Records provided:
# # # # # # #

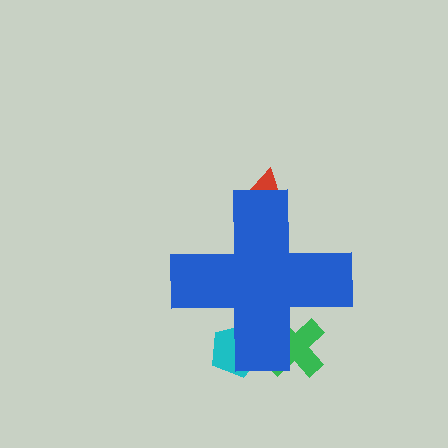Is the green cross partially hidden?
Yes, the green cross is partially hidden behind the blue cross.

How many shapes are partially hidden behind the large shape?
3 shapes are partially hidden.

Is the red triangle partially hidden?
Yes, the red triangle is partially hidden behind the blue cross.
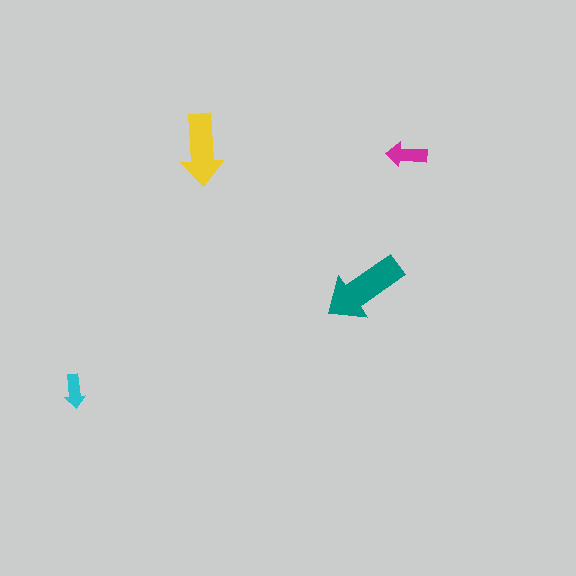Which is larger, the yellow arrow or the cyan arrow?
The yellow one.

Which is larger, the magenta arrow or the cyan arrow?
The magenta one.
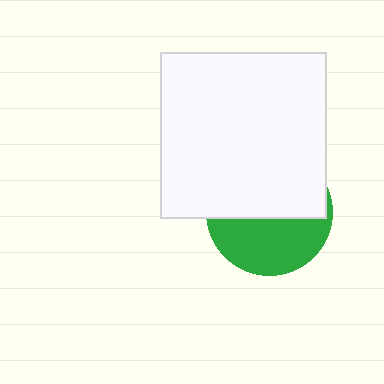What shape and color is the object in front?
The object in front is a white square.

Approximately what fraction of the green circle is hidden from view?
Roughly 56% of the green circle is hidden behind the white square.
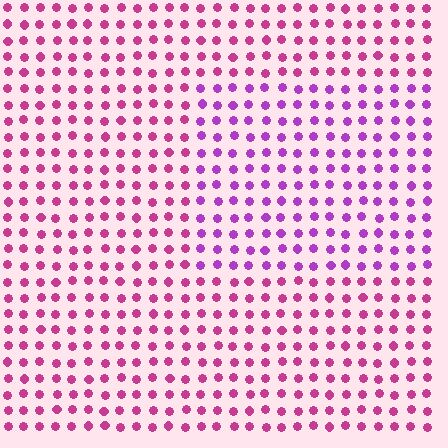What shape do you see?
I see a rectangle.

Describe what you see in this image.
The image is filled with small magenta elements in a uniform arrangement. A rectangle-shaped region is visible where the elements are tinted to a slightly different hue, forming a subtle color boundary.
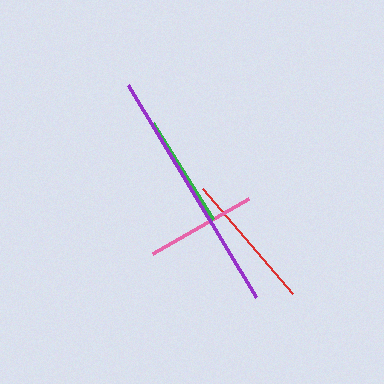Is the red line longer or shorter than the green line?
The red line is longer than the green line.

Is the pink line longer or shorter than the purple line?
The purple line is longer than the pink line.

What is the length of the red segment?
The red segment is approximately 138 pixels long.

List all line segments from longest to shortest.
From longest to shortest: purple, red, green and pink (about equal).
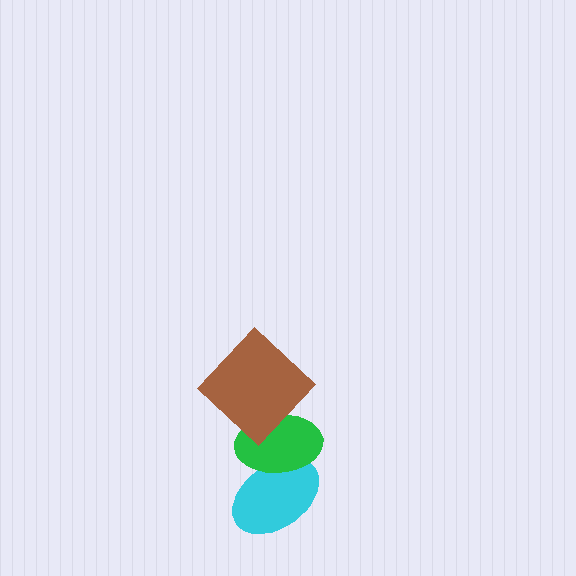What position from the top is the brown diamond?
The brown diamond is 1st from the top.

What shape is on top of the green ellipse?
The brown diamond is on top of the green ellipse.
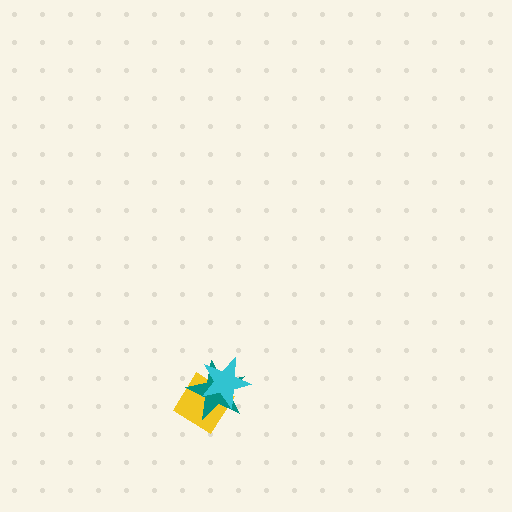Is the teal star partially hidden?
Yes, it is partially covered by another shape.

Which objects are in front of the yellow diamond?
2 objects cover part of the yellow diamond: the teal star and the cyan star.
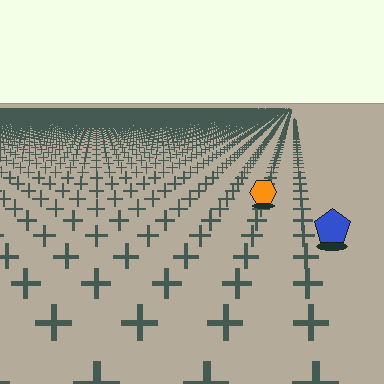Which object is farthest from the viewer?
The orange hexagon is farthest from the viewer. It appears smaller and the ground texture around it is denser.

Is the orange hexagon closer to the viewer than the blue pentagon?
No. The blue pentagon is closer — you can tell from the texture gradient: the ground texture is coarser near it.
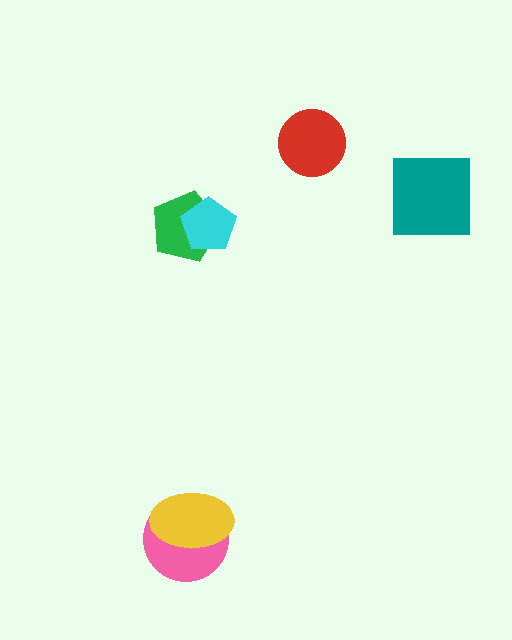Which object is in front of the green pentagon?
The cyan pentagon is in front of the green pentagon.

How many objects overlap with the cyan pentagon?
1 object overlaps with the cyan pentagon.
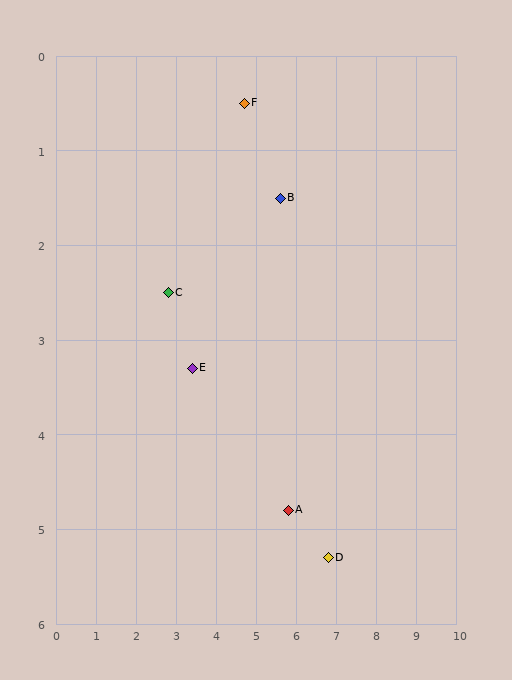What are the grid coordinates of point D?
Point D is at approximately (6.8, 5.3).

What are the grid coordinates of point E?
Point E is at approximately (3.4, 3.3).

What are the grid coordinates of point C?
Point C is at approximately (2.8, 2.5).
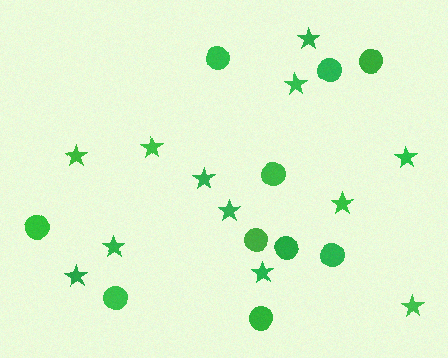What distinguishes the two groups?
There are 2 groups: one group of stars (12) and one group of circles (10).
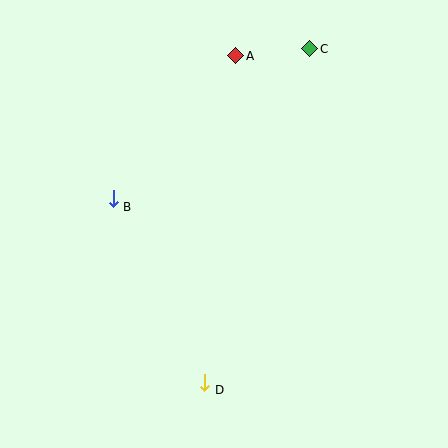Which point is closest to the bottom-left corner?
Point D is closest to the bottom-left corner.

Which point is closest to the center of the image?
Point B at (113, 207) is closest to the center.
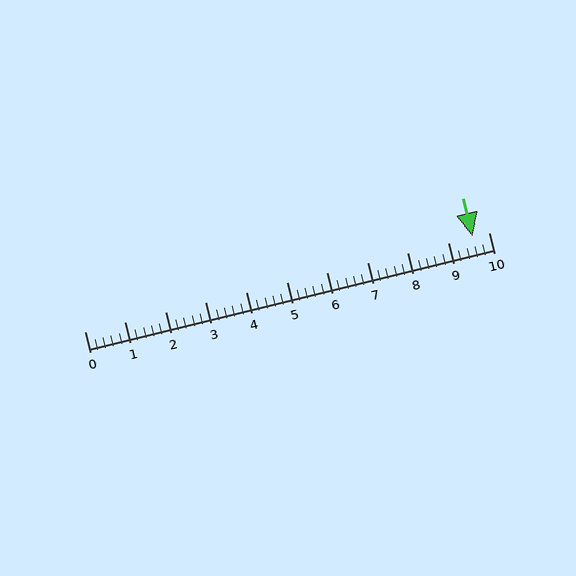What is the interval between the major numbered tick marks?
The major tick marks are spaced 1 units apart.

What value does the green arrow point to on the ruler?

# # # # # # #

Directions for this task: Give again, unchanged, only the lines from the line containing "Which point is closest to the center" to the last line of the records above. Pictures do not belong in the copy.

Solution to this problem:
Which point is closest to the center of the image?
Point B at (113, 207) is closest to the center.
What is the interval between the major numbered tick marks?
The major tick marks are spaced 1 units apart.

What value does the green arrow point to on the ruler?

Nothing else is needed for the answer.